** Begin Entries shown **

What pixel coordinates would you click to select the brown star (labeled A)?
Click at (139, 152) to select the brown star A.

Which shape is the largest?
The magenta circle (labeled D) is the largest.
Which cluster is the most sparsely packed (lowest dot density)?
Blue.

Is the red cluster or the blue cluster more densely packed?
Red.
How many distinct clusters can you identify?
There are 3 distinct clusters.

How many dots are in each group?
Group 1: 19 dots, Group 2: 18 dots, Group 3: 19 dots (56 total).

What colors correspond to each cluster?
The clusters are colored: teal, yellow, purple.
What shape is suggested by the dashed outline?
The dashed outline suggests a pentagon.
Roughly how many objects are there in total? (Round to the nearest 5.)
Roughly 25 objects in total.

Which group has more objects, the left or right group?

** End Entries shown **
** Begin Entries shown **

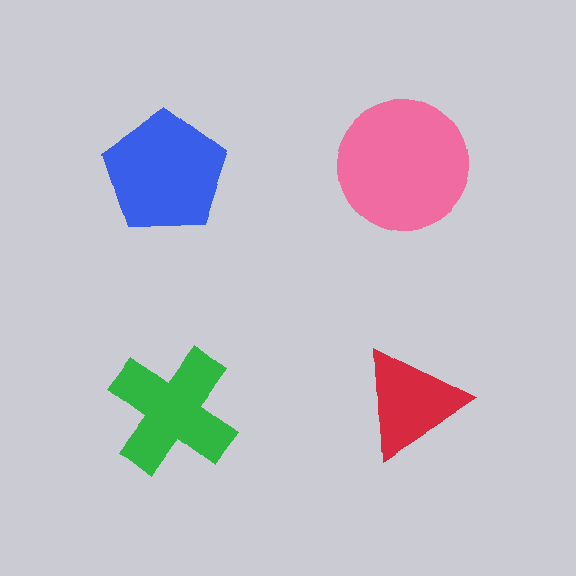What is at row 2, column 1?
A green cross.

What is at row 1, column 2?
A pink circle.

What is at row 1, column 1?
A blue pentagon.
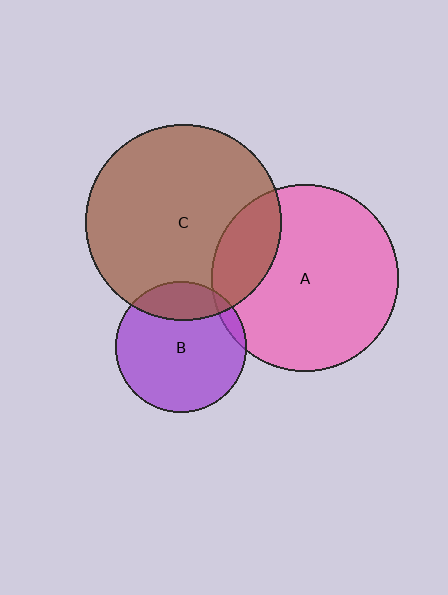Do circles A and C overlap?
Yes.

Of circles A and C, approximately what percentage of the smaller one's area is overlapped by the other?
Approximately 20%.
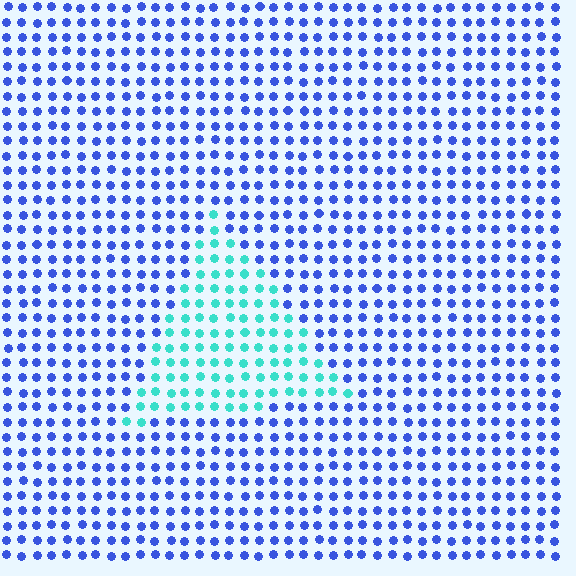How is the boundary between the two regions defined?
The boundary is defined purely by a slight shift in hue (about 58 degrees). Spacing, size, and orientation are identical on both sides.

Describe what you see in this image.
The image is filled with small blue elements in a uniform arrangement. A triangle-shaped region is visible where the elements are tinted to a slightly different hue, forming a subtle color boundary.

** End Entries shown **
** Begin Entries shown **

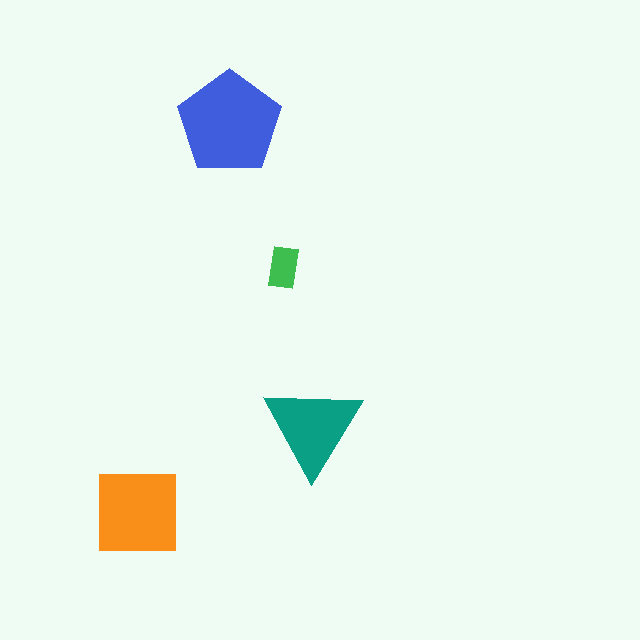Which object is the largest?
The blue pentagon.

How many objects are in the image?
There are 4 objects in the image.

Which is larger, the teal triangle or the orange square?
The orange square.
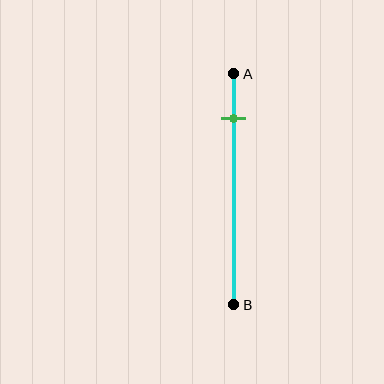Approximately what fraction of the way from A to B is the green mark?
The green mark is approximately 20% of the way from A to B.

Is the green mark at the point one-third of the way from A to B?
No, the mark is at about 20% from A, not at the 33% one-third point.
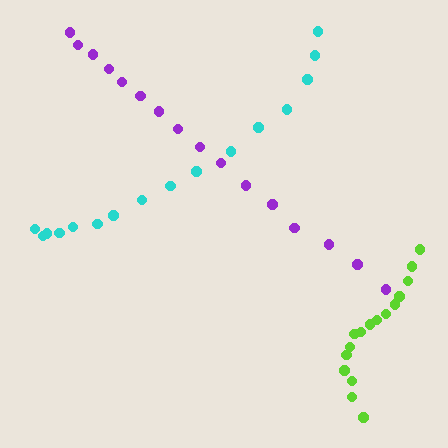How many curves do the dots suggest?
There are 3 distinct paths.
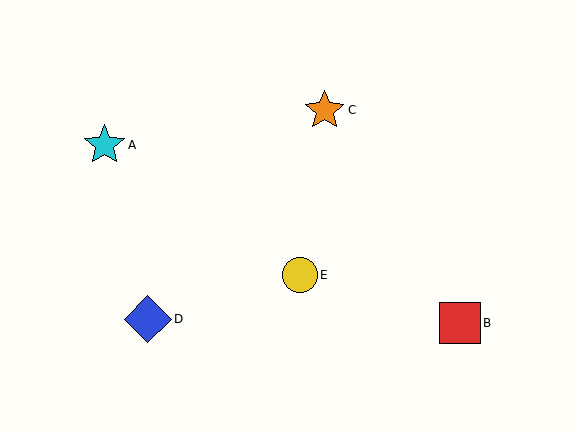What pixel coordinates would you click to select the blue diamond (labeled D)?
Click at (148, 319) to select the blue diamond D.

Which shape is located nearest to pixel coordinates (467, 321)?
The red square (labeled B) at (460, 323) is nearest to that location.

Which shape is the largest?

** End Entries shown **

What this task involves ▸
Give again, word for word, only the lines running from the line with "What colors correspond to each cluster?" through the line with "Which group has"; include both of those lines.

Answer ▸
What colors correspond to each cluster?
The clusters are colored: teal, yellow, purple.
What shape is suggested by the dashed outline?
The dashed outline suggests a pentagon.
Roughly how many objects are there in total? (Round to the nearest 5.)
Roughly 25 objects in total.

Which group has more objects, the left or right group?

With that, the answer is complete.